** START RECORD LIST **
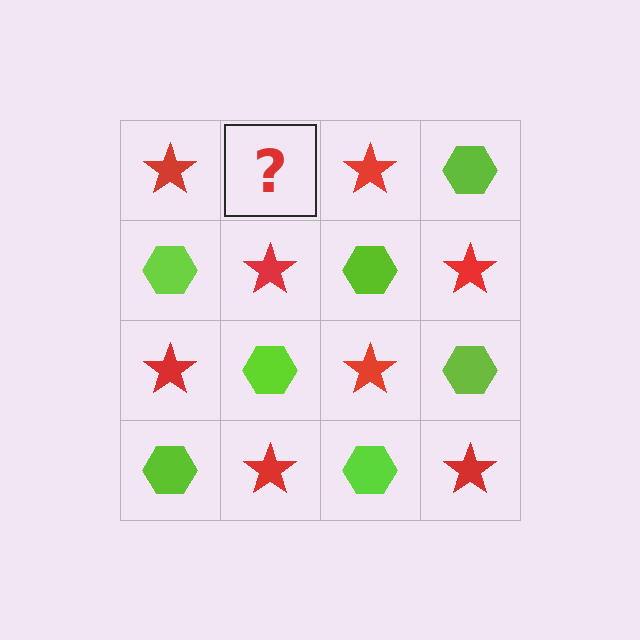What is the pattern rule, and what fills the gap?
The rule is that it alternates red star and lime hexagon in a checkerboard pattern. The gap should be filled with a lime hexagon.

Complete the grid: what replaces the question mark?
The question mark should be replaced with a lime hexagon.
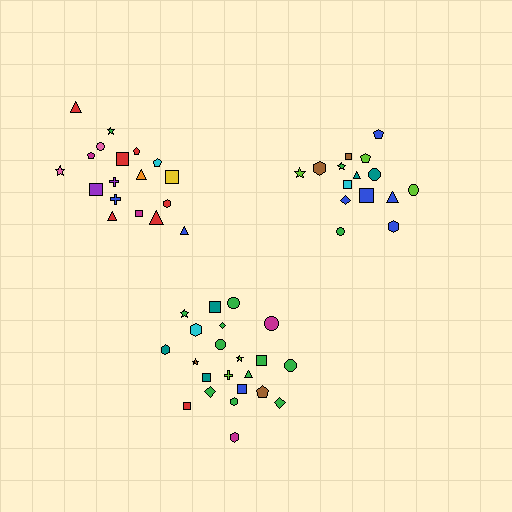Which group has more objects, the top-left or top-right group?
The top-left group.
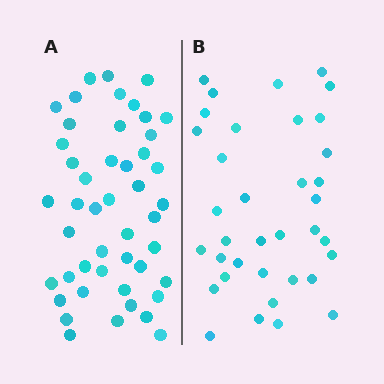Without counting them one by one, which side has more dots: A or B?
Region A (the left region) has more dots.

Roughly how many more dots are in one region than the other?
Region A has roughly 12 or so more dots than region B.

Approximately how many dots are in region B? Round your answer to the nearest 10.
About 40 dots. (The exact count is 36, which rounds to 40.)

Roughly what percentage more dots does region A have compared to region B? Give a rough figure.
About 30% more.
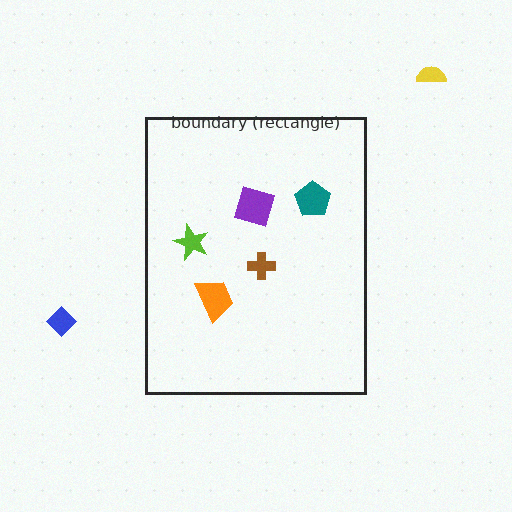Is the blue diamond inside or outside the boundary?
Outside.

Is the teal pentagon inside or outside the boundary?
Inside.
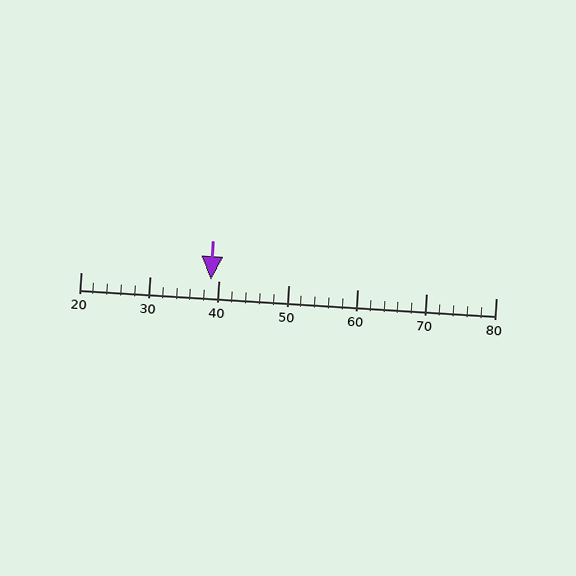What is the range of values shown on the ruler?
The ruler shows values from 20 to 80.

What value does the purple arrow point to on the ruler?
The purple arrow points to approximately 39.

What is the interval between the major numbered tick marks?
The major tick marks are spaced 10 units apart.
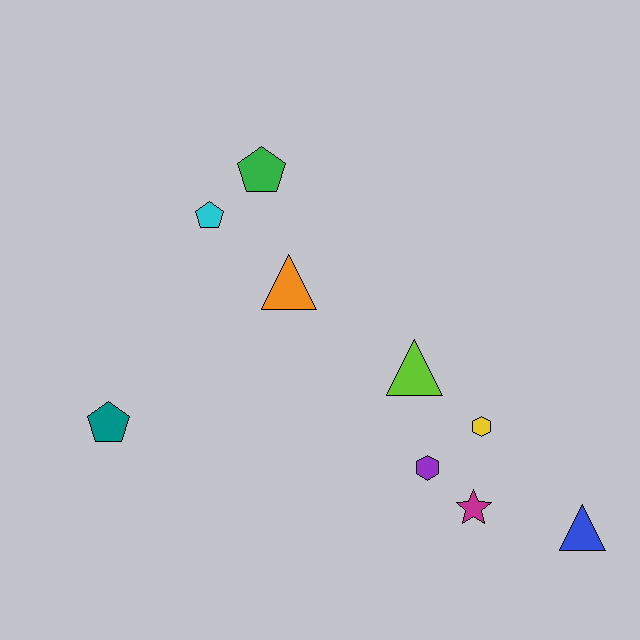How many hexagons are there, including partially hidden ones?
There are 2 hexagons.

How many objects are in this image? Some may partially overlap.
There are 9 objects.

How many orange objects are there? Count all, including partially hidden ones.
There is 1 orange object.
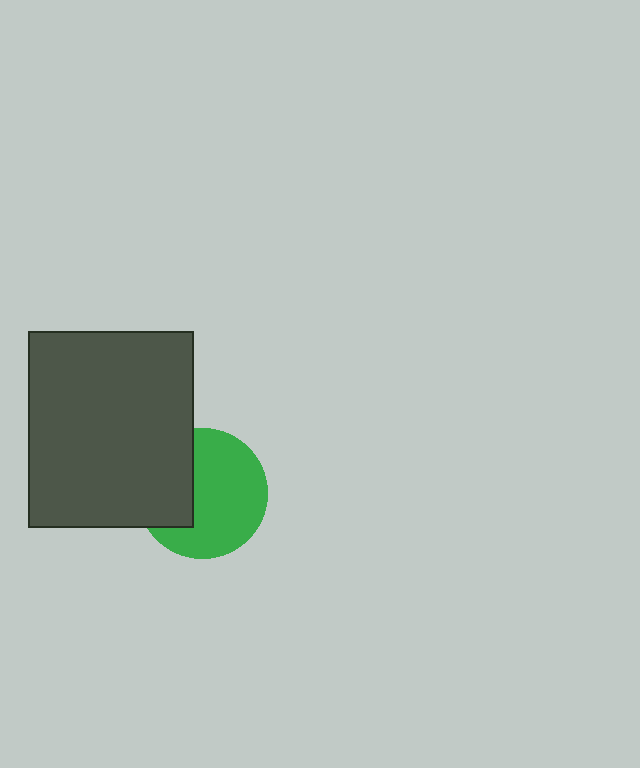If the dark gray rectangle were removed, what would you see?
You would see the complete green circle.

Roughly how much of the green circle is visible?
Most of it is visible (roughly 66%).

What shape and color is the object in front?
The object in front is a dark gray rectangle.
** END RECORD LIST **
● **YOUR INSTRUCTIONS**
Starting with the line that holds "Without counting them", retype each line through the last one in the listing above, exactly as written. Do not copy any pictures.

● **EXERCISE ANSWER**
Without counting them one by one, which side has more dots: A or B?
Region A (the left region) has more dots.

Roughly how many more dots are in one region than the other?
Region A has roughly 12 or so more dots than region B.

Approximately how many dots are in region B? Round your answer to the nearest 10.
About 40 dots. (The exact count is 36, which rounds to 40.)

Roughly what percentage more dots does region A have compared to region B? Give a rough figure.
About 30% more.
Is the blue diamond inside or outside the boundary?
Outside.

Is the teal pentagon inside or outside the boundary?
Inside.
What is the range of values shown on the ruler?
The ruler shows values from 20 to 80.

What value does the purple arrow point to on the ruler?
The purple arrow points to approximately 39.

What is the interval between the major numbered tick marks?
The major tick marks are spaced 10 units apart.
How many hexagons are there, including partially hidden ones?
There are 2 hexagons.

How many objects are in this image? Some may partially overlap.
There are 9 objects.

How many orange objects are there? Count all, including partially hidden ones.
There is 1 orange object.
If the dark gray rectangle were removed, what would you see?
You would see the complete green circle.

Roughly how much of the green circle is visible?
Most of it is visible (roughly 66%).

What shape and color is the object in front?
The object in front is a dark gray rectangle.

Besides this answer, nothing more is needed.